▶ Exercise materials:
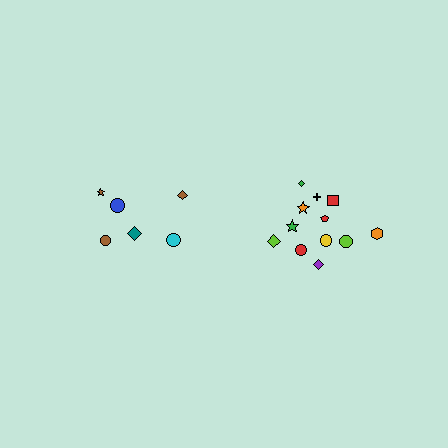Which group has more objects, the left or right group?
The right group.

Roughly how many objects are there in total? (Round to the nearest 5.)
Roughly 20 objects in total.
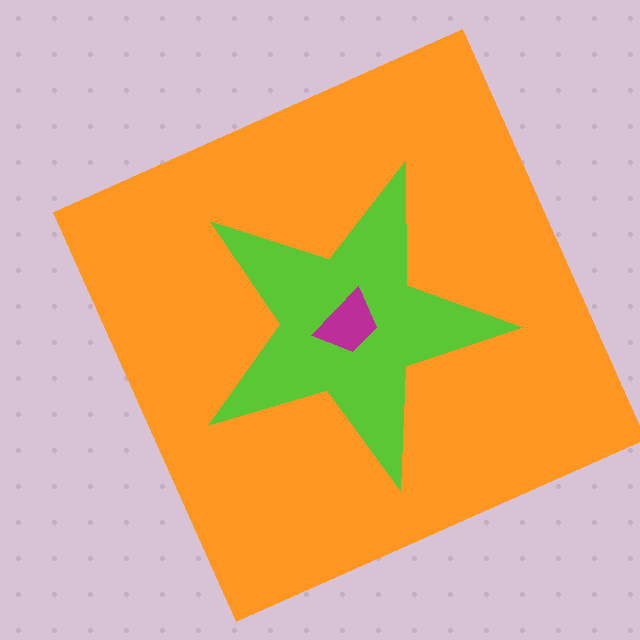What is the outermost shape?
The orange square.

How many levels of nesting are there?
3.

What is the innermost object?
The magenta trapezoid.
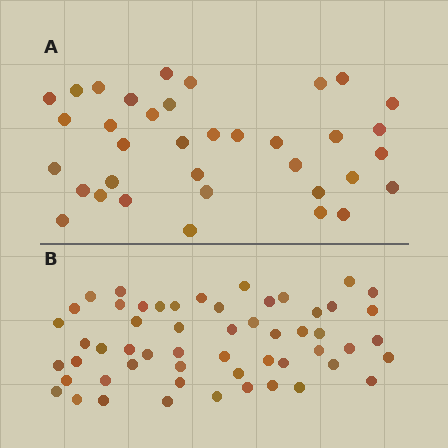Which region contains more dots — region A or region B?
Region B (the bottom region) has more dots.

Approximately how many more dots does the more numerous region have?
Region B has approximately 20 more dots than region A.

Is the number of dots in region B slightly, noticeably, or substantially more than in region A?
Region B has substantially more. The ratio is roughly 1.5 to 1.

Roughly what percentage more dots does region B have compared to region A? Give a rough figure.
About 55% more.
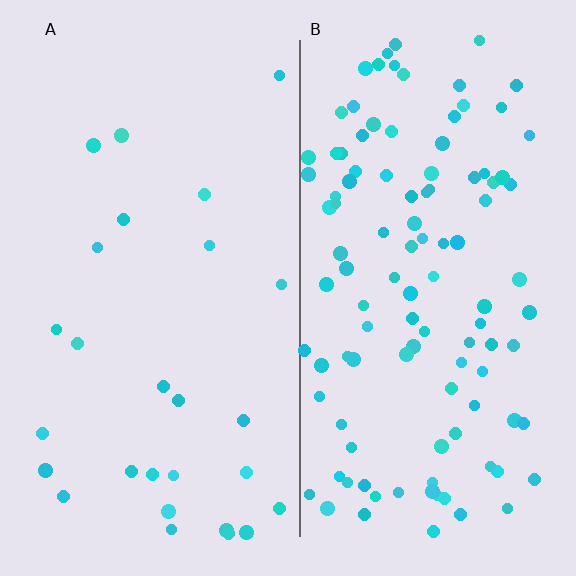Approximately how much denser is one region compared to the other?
Approximately 4.1× — region B over region A.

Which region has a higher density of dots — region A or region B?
B (the right).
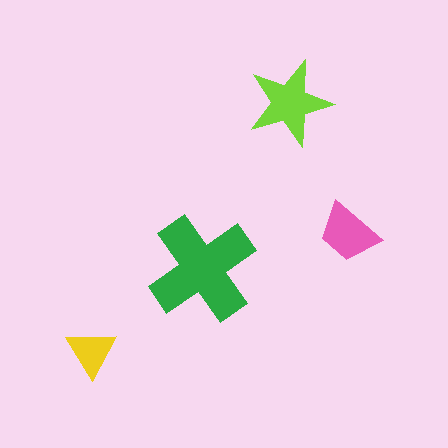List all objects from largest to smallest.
The green cross, the lime star, the pink trapezoid, the yellow triangle.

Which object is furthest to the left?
The yellow triangle is leftmost.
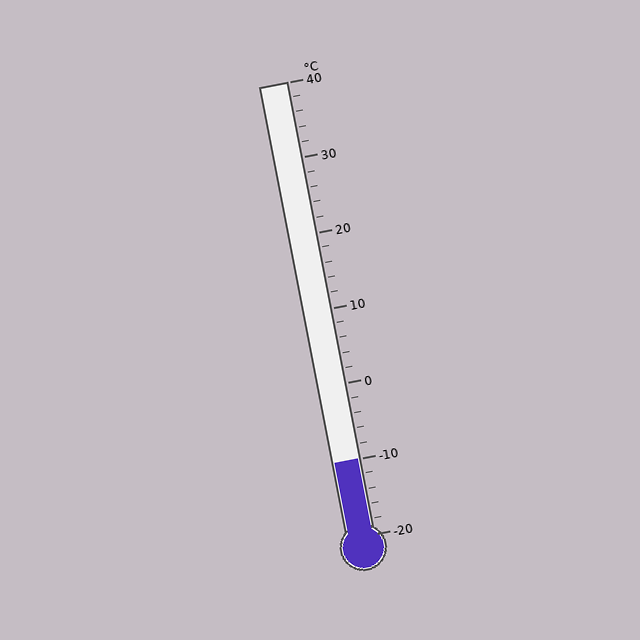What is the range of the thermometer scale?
The thermometer scale ranges from -20°C to 40°C.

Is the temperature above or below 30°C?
The temperature is below 30°C.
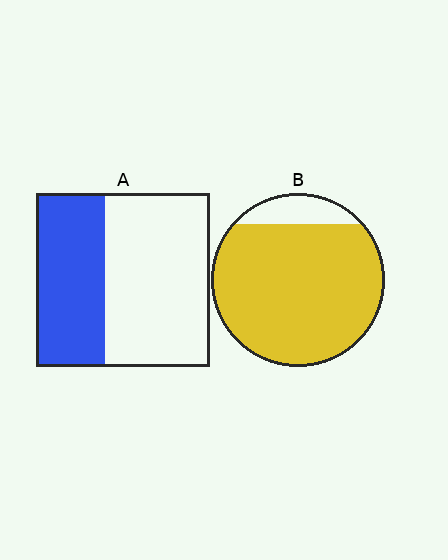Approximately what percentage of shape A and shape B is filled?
A is approximately 40% and B is approximately 90%.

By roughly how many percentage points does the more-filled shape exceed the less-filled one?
By roughly 50 percentage points (B over A).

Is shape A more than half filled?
No.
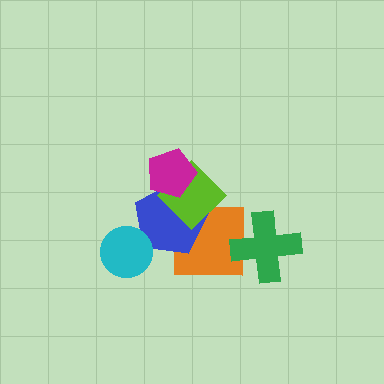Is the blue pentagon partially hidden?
Yes, it is partially covered by another shape.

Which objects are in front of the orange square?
3 objects cover part of the orange square: the green cross, the blue pentagon and the lime diamond.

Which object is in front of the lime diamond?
The magenta pentagon is in front of the lime diamond.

▶ Task details: Keep the pictures out and write out the records exactly.

▶ Solution to this problem:
Which group has more objects, the left or right group?
The right group.

Roughly how many objects are there in total? (Round to the nearest 5.)
Roughly 20 objects in total.
What is the outermost shape?
The orange square.

How many levels of nesting are there?
3.

What is the innermost object?
The magenta trapezoid.
Which region contains more dots — region A or region B?
Region B (the bottom region) has more dots.

Approximately how many more dots does the more numerous region have?
Region B has approximately 20 more dots than region A.

Is the number of dots in region B slightly, noticeably, or substantially more than in region A?
Region B has substantially more. The ratio is roughly 1.5 to 1.

Roughly what percentage more dots does region B have compared to region A? Give a rough figure.
About 55% more.
Approximately how much denser is one region compared to the other?
Approximately 4.1× — region B over region A.

Which region has a higher density of dots — region A or region B?
B (the right).
List all objects from largest to smallest.
The green cross, the lime star, the pink trapezoid, the yellow triangle.

Which object is furthest to the left?
The yellow triangle is leftmost.
What is the range of the thermometer scale?
The thermometer scale ranges from -20°C to 40°C.

Is the temperature above or below 30°C?
The temperature is below 30°C.
Approximately what percentage of shape A and shape B is filled?
A is approximately 40% and B is approximately 90%.

By roughly how many percentage points does the more-filled shape exceed the less-filled one?
By roughly 50 percentage points (B over A).

Is shape A more than half filled?
No.
Is the blue pentagon partially hidden?
Yes, it is partially covered by another shape.

Which objects are in front of the orange square?
3 objects cover part of the orange square: the green cross, the blue pentagon and the lime diamond.

Which object is in front of the lime diamond?
The magenta pentagon is in front of the lime diamond.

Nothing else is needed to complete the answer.